■ EXERCISE DETAILS:
Give exactly the lines from the one with "How many objects are in this image?" through the final line of the listing below, both included, leaving out any pictures.

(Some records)
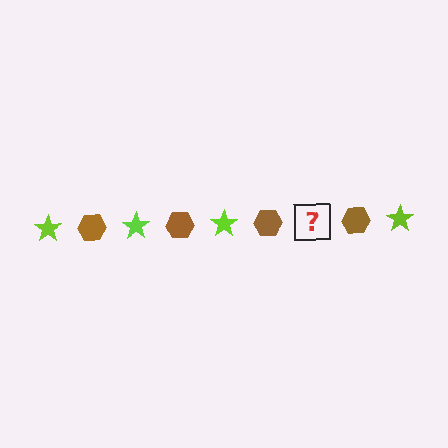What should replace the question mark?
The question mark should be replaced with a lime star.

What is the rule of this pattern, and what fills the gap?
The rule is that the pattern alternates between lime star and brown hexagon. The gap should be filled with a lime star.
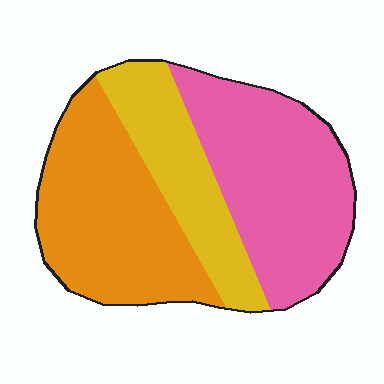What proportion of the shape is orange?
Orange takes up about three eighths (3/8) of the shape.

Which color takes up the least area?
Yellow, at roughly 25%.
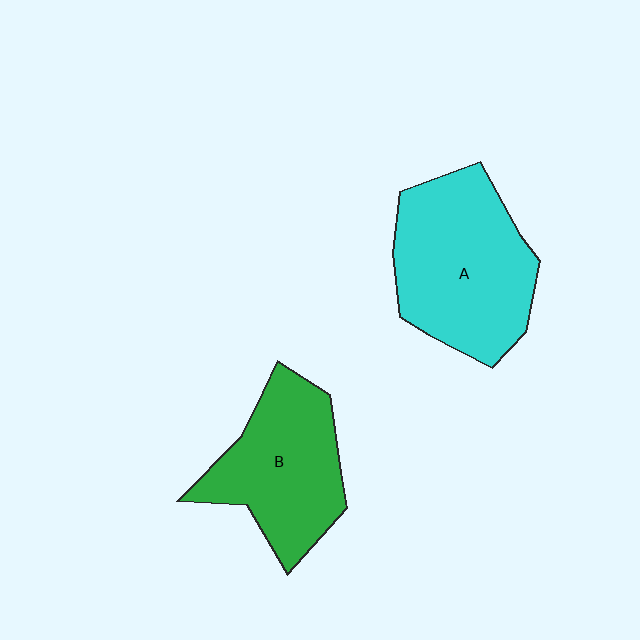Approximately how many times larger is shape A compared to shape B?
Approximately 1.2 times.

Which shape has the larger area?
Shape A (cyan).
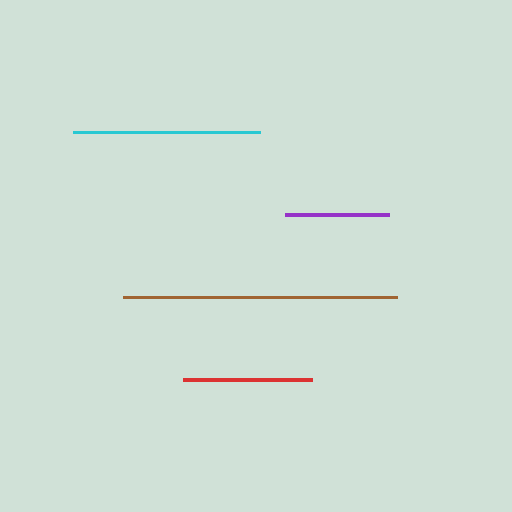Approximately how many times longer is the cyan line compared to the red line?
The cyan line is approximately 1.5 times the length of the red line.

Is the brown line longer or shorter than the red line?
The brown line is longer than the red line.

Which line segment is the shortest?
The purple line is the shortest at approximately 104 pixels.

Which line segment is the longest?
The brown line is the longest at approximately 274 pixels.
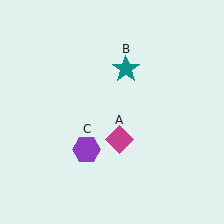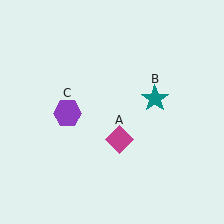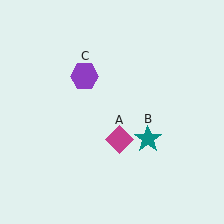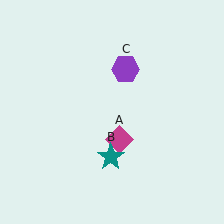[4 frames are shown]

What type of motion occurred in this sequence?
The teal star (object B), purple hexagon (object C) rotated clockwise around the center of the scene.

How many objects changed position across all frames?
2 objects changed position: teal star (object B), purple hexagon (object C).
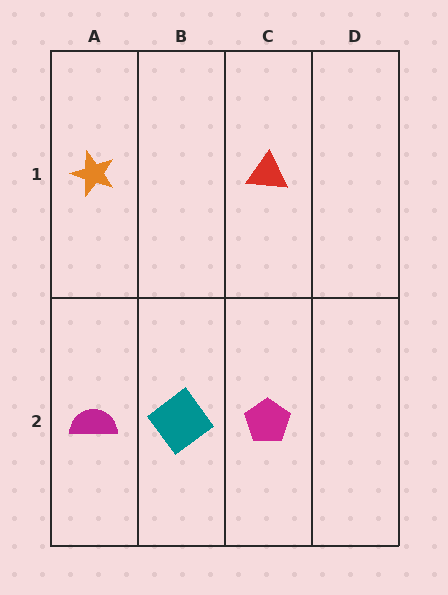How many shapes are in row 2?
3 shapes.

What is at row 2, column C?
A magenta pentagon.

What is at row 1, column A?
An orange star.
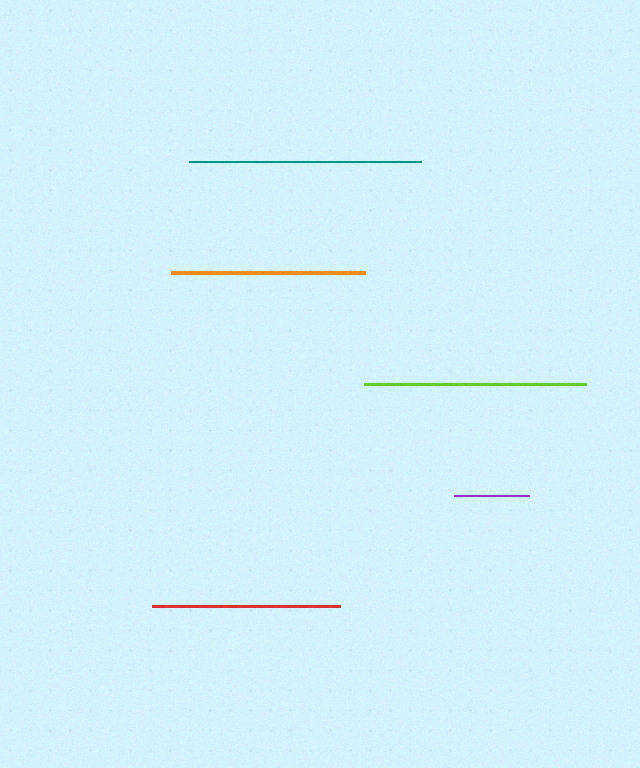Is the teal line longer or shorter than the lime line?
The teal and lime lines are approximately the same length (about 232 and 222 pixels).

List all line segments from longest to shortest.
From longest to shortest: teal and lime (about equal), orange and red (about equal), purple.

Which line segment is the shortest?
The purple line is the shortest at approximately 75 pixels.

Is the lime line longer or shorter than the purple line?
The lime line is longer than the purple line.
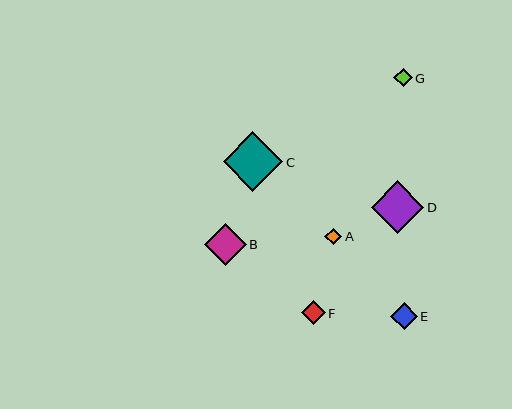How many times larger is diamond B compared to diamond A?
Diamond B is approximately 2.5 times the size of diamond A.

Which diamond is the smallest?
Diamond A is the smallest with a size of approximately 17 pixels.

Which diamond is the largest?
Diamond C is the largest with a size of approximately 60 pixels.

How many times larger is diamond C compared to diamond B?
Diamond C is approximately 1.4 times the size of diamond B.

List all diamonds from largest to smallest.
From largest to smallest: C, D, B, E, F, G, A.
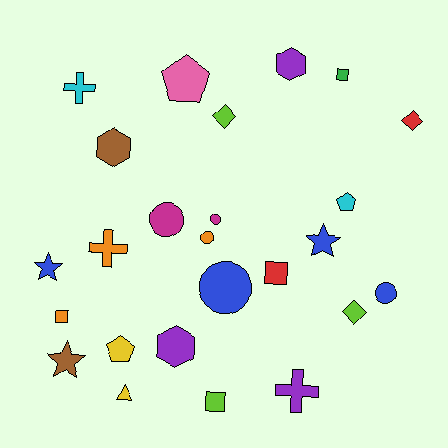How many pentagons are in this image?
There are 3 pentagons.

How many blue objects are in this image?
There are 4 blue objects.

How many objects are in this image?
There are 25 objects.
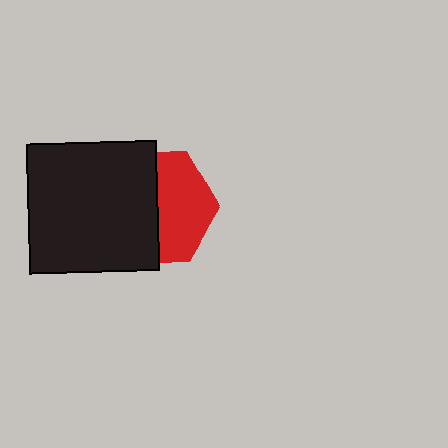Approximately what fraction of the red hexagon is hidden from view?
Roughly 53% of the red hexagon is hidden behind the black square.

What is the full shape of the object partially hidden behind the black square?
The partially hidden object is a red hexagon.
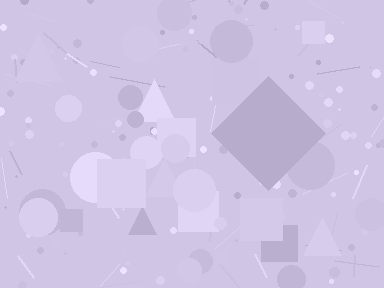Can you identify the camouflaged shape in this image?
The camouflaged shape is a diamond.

■ EXPECTED ANSWER:
How many objects are in this image?
There are 25 objects.
Approximately what fraction of the red hexagon is hidden from view?
Roughly 53% of the red hexagon is hidden behind the black square.

What is the full shape of the object partially hidden behind the black square?
The partially hidden object is a red hexagon.
Can you identify the camouflaged shape in this image?
The camouflaged shape is a diamond.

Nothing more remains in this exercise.